_INSTRUCTIONS FOR THE TASK_
The copy you return should hold only the lines from the top of the data below through the line with "[4 frames are shown]", each duplicated exactly and with no pictures.

(Beginning of SOURCE MATERIAL)

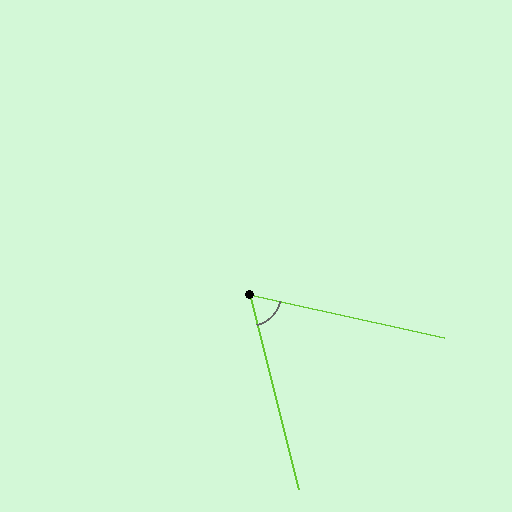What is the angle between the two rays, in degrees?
Approximately 64 degrees.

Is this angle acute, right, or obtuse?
It is acute.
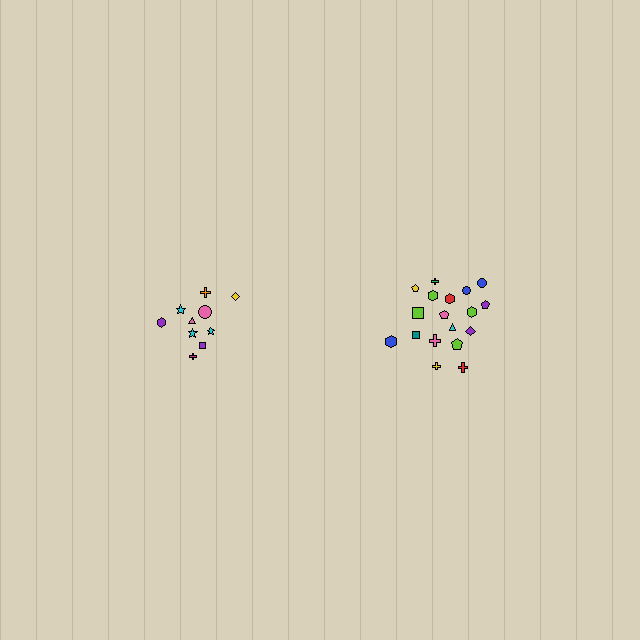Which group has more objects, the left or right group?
The right group.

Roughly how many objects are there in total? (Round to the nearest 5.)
Roughly 30 objects in total.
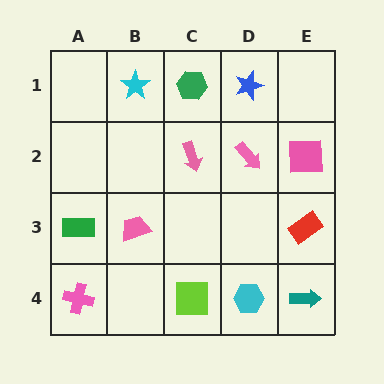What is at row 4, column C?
A lime square.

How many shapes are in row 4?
4 shapes.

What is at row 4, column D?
A cyan hexagon.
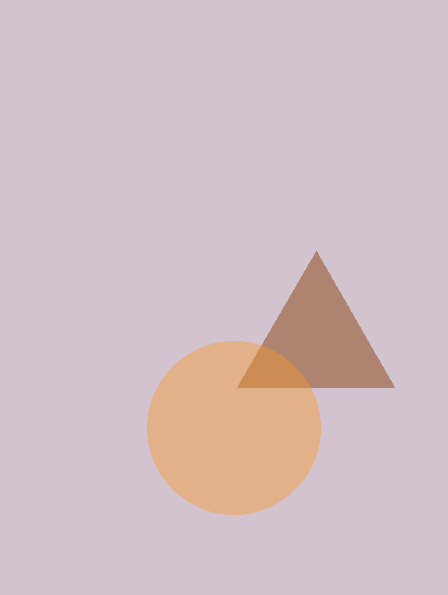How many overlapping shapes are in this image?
There are 2 overlapping shapes in the image.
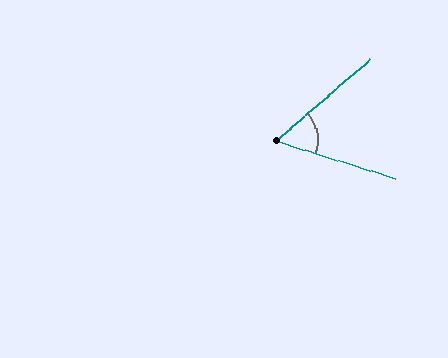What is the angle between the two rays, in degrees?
Approximately 58 degrees.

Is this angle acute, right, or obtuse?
It is acute.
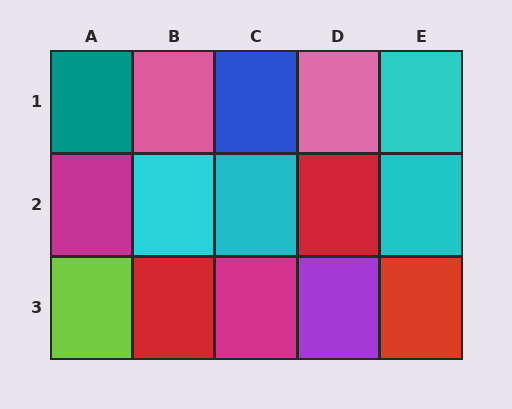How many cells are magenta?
2 cells are magenta.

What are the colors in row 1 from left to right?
Teal, pink, blue, pink, cyan.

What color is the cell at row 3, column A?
Lime.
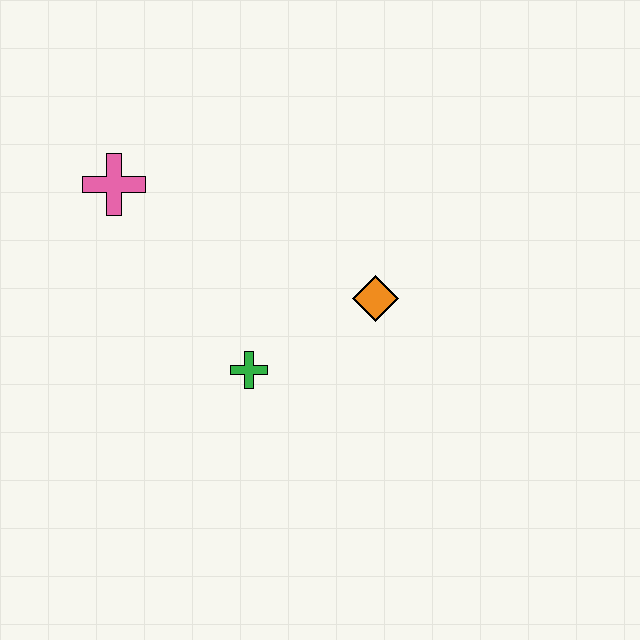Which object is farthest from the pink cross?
The orange diamond is farthest from the pink cross.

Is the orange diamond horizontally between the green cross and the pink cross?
No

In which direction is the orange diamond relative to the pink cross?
The orange diamond is to the right of the pink cross.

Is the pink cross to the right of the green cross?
No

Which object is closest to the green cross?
The orange diamond is closest to the green cross.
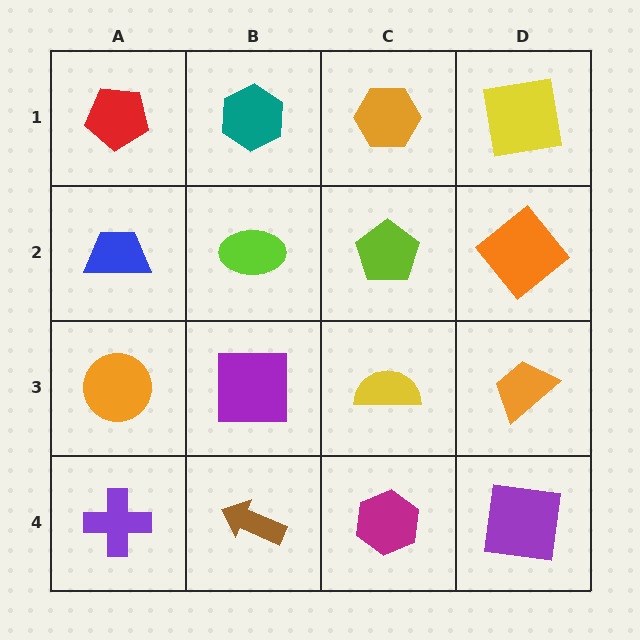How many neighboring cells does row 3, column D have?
3.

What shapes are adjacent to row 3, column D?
An orange diamond (row 2, column D), a purple square (row 4, column D), a yellow semicircle (row 3, column C).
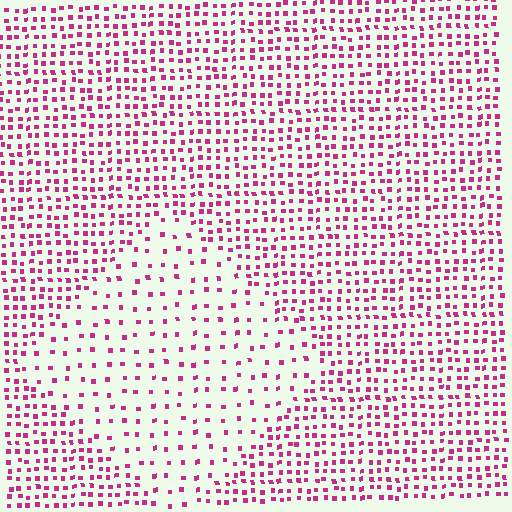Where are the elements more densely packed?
The elements are more densely packed outside the diamond boundary.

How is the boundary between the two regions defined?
The boundary is defined by a change in element density (approximately 2.5x ratio). All elements are the same color, size, and shape.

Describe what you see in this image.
The image contains small magenta elements arranged at two different densities. A diamond-shaped region is visible where the elements are less densely packed than the surrounding area.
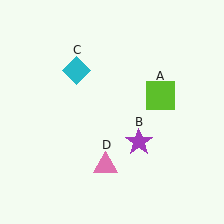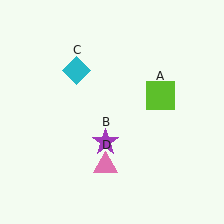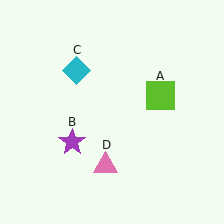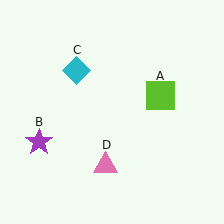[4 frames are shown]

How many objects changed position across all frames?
1 object changed position: purple star (object B).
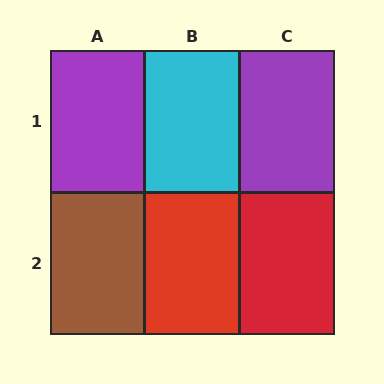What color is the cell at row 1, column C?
Purple.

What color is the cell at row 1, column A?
Purple.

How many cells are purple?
2 cells are purple.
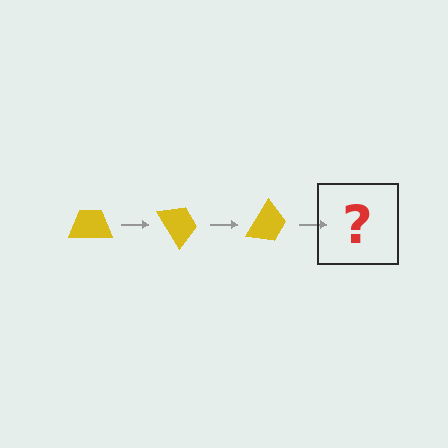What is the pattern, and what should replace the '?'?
The pattern is that the trapezoid rotates 60 degrees clockwise each step. The '?' should be a yellow trapezoid rotated 180 degrees clockwise.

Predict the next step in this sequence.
The next step is a yellow trapezoid rotated 180 degrees clockwise.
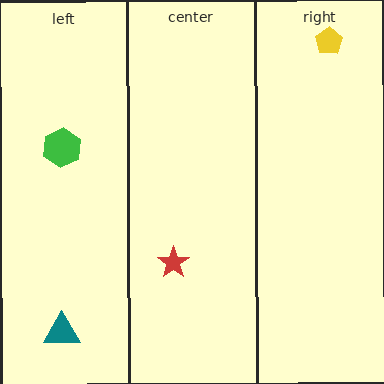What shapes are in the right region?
The yellow pentagon.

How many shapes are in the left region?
2.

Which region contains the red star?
The center region.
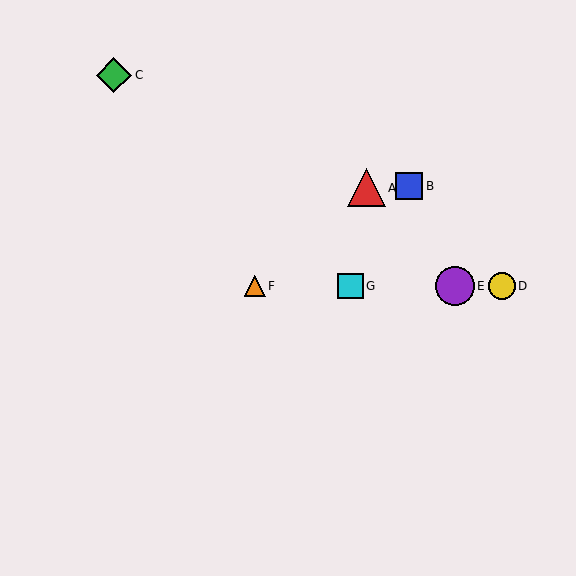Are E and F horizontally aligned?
Yes, both are at y≈286.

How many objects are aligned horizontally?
4 objects (D, E, F, G) are aligned horizontally.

(End of SOURCE MATERIAL)

_TASK OUTPUT_
What is the angle between the two rays, in degrees?
Approximately 64 degrees.

Is this angle acute, right, or obtuse?
It is acute.
Which group has more objects, the left or right group?
The right group.

Roughly how many objects are there in total? (Round to the nearest 5.)
Roughly 30 objects in total.
What is at row 4, column C?
A lime square.

How many shapes are in row 4?
4 shapes.

What is at row 4, column D?
A cyan hexagon.
How many overlapping shapes are in this image?
There are 2 overlapping shapes in the image.
What is the angle between the two rays, in degrees?
Approximately 58 degrees.

Is this angle acute, right, or obtuse?
It is acute.
How many cells are magenta?
2 cells are magenta.

What are the colors in row 1 from left to right?
Teal, pink, blue, pink, cyan.

What color is the cell at row 3, column A?
Lime.
Which object is farthest from the pink cross?
The orange diamond is farthest from the pink cross.

Is the orange diamond horizontally between the green cross and the pink cross?
No

In which direction is the orange diamond relative to the pink cross?
The orange diamond is to the right of the pink cross.

Is the pink cross to the right of the green cross?
No

Which object is closest to the green cross?
The orange diamond is closest to the green cross.
How many neighboring cells does row 3, column D have?
3.

What shapes are adjacent to row 3, column D?
An orange diamond (row 2, column D), a purple square (row 4, column D), a yellow semicircle (row 3, column C).
Where are the elements more densely packed?
The elements are more densely packed outside the diamond boundary.

How is the boundary between the two regions defined?
The boundary is defined by a change in element density (approximately 2.5x ratio). All elements are the same color, size, and shape.

Describe what you see in this image.
The image contains small magenta elements arranged at two different densities. A diamond-shaped region is visible where the elements are less densely packed than the surrounding area.
[4 frames are shown]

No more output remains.